Exercise description: Extract the stretch of lines that starts at the line with "[5 frames are shown]" and ends at the last line of the data below. Give it exactly, without pictures.

BEGIN Supplied material

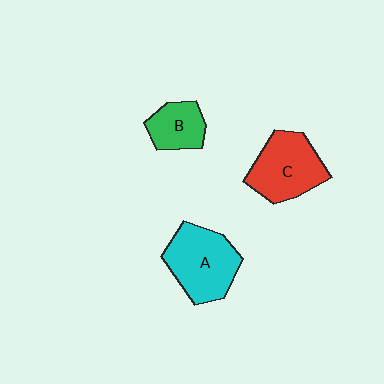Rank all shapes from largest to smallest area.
From largest to smallest: A (cyan), C (red), B (green).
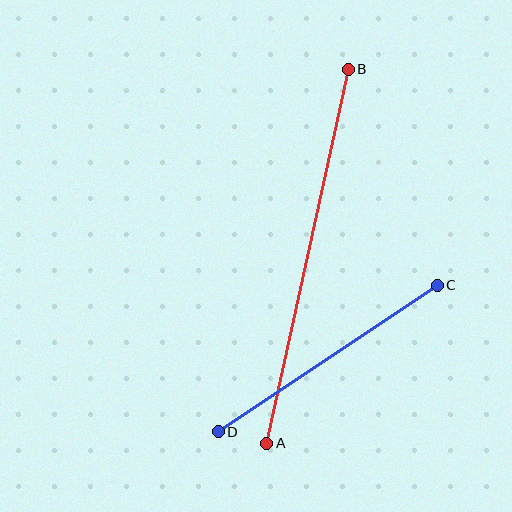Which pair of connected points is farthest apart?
Points A and B are farthest apart.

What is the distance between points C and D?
The distance is approximately 263 pixels.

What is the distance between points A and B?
The distance is approximately 383 pixels.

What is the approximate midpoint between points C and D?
The midpoint is at approximately (328, 358) pixels.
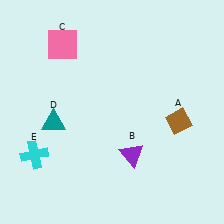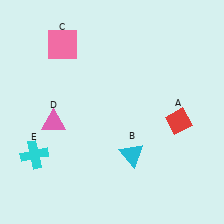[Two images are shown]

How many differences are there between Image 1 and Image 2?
There are 3 differences between the two images.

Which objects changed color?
A changed from brown to red. B changed from purple to cyan. D changed from teal to pink.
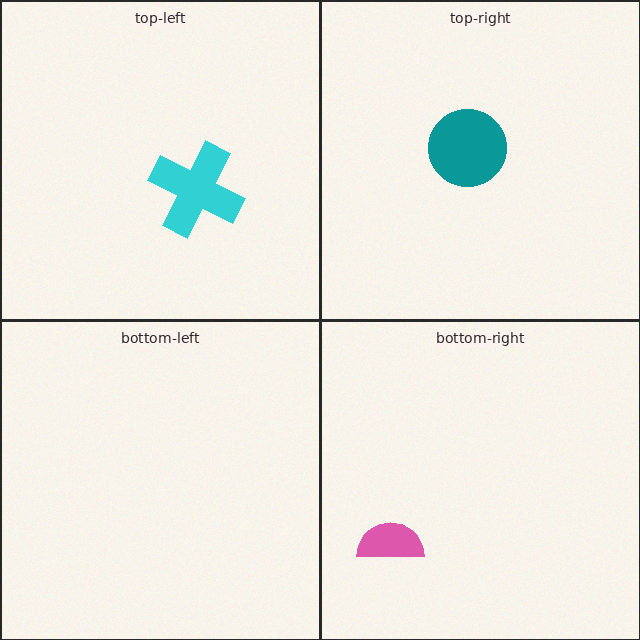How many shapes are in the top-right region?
1.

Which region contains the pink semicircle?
The bottom-right region.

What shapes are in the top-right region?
The teal circle.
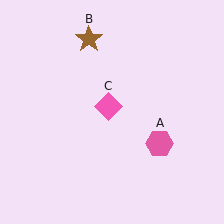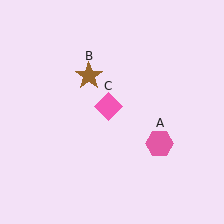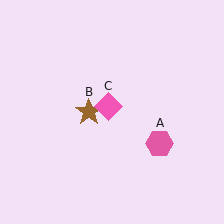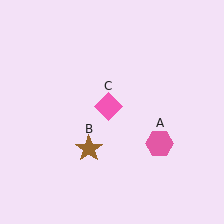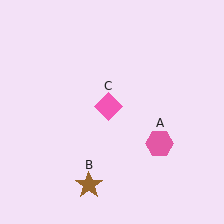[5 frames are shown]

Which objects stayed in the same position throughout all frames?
Pink hexagon (object A) and pink diamond (object C) remained stationary.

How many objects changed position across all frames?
1 object changed position: brown star (object B).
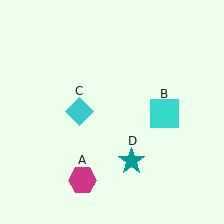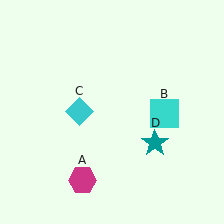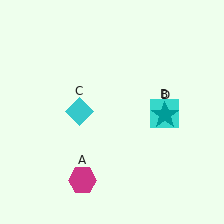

END Supplied material

The reply:
[5 frames are shown]

Which objects stayed in the same position throughout all frames?
Pink hexagon (object A) and pink diamond (object C) remained stationary.

How many objects changed position across all frames?
1 object changed position: brown star (object B).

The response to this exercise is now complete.